> [Work to do]
Once the pictures are set aside, transcribe the remaining data exactly.

Geometric figure dataset entries
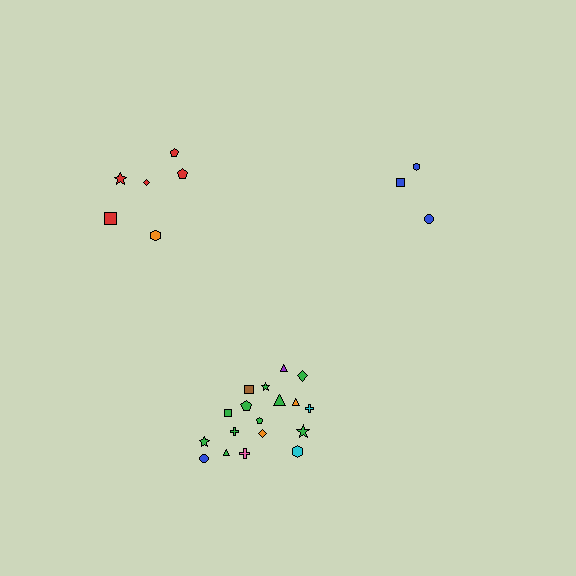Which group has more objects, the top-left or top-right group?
The top-left group.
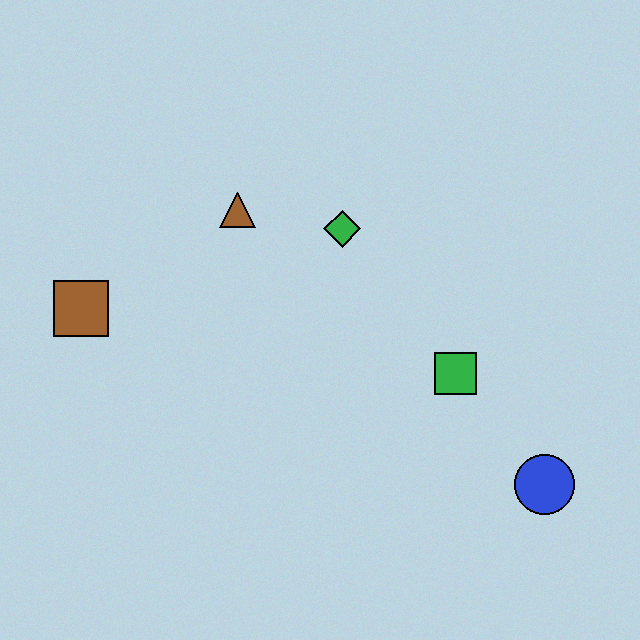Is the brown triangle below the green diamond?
No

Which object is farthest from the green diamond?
The blue circle is farthest from the green diamond.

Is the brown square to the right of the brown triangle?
No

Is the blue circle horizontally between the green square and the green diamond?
No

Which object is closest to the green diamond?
The brown triangle is closest to the green diamond.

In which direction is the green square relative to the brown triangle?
The green square is to the right of the brown triangle.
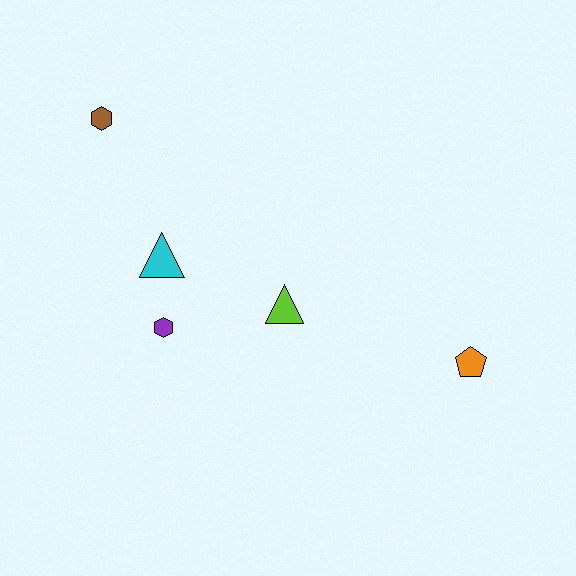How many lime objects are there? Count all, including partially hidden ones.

> [Task solution]
Which group has more objects, the top-left or top-right group?
The top-left group.
Is the brown triangle below the green diamond?
No

Which object is farthest from the green diamond?
The blue circle is farthest from the green diamond.

Is the brown square to the right of the brown triangle?
No

Is the blue circle horizontally between the green square and the green diamond?
No

Which object is closest to the green diamond?
The brown triangle is closest to the green diamond.

In which direction is the green square relative to the brown triangle?
The green square is to the right of the brown triangle.
How many lime objects are there? Count all, including partially hidden ones.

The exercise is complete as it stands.